» EXERCISE PROMPT: Pull out each line from the items below that contains the word "masks".

» EXTRACTED MATERIAL:
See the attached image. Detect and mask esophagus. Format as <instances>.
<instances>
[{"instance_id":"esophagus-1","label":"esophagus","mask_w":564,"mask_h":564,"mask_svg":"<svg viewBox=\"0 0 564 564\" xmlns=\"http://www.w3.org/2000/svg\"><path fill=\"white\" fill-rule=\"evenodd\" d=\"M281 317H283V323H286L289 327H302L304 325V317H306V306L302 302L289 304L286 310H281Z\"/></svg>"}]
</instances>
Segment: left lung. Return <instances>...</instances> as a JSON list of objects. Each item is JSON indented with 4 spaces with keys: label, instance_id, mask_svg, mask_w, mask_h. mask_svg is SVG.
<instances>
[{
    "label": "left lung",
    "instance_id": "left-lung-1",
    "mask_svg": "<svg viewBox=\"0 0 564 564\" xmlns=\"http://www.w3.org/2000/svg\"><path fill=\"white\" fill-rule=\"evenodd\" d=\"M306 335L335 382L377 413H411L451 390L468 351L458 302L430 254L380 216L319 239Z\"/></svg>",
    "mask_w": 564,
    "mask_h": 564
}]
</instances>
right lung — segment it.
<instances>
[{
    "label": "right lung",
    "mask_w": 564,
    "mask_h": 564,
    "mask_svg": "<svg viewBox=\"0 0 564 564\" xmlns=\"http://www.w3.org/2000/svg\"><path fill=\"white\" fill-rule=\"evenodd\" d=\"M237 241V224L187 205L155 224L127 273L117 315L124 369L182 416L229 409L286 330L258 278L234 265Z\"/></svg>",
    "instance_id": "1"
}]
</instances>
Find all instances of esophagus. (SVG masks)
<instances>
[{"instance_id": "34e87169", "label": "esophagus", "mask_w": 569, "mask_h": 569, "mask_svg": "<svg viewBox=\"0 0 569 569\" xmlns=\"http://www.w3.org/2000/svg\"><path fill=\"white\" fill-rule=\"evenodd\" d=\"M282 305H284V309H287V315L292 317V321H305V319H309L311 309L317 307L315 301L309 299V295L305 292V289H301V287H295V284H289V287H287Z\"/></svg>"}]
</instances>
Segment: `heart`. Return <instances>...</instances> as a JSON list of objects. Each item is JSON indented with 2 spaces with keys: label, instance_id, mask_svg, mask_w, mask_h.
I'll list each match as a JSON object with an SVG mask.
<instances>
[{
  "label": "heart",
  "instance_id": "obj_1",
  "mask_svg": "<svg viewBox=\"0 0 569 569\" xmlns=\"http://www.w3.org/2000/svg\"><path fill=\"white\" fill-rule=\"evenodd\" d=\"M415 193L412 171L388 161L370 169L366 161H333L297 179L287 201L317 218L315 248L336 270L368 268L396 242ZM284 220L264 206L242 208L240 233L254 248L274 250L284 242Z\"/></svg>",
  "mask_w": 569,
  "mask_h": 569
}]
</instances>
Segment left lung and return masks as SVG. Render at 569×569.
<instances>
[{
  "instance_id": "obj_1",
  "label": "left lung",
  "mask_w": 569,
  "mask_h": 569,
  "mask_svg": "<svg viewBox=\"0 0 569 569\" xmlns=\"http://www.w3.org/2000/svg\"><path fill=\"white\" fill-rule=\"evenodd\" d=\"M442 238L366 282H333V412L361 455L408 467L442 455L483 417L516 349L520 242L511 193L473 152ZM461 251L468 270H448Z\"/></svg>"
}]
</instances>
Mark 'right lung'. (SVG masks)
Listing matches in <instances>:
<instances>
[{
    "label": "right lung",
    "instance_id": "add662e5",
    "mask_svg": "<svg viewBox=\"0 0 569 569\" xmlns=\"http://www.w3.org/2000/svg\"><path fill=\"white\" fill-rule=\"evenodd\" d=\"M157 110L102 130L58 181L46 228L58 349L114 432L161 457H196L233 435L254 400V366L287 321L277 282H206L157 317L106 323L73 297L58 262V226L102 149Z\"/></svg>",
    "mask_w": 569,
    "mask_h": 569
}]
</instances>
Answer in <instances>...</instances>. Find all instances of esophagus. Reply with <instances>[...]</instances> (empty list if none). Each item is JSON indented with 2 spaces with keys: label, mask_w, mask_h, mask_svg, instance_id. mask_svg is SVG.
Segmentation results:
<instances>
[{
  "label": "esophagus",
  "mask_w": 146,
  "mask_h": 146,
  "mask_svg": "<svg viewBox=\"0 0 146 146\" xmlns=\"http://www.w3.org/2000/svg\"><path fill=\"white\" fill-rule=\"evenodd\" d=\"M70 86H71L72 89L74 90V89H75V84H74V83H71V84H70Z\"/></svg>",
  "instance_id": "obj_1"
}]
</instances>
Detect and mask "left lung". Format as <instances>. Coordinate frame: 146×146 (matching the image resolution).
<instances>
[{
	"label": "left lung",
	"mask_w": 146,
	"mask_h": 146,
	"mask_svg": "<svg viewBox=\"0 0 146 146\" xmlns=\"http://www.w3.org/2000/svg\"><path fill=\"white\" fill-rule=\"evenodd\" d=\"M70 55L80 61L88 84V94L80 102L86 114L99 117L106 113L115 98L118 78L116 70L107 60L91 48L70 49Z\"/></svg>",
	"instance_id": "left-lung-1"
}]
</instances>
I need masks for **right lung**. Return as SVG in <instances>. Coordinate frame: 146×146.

» RESULT OF THIS TASK:
Find all instances of esophagus. (SVG masks)
Segment left lung and return masks as SVG. Render at 569×569.
Mark 'right lung'. (SVG masks)
I need masks for **right lung**. Return as SVG in <instances>. Coordinate frame: 146×146.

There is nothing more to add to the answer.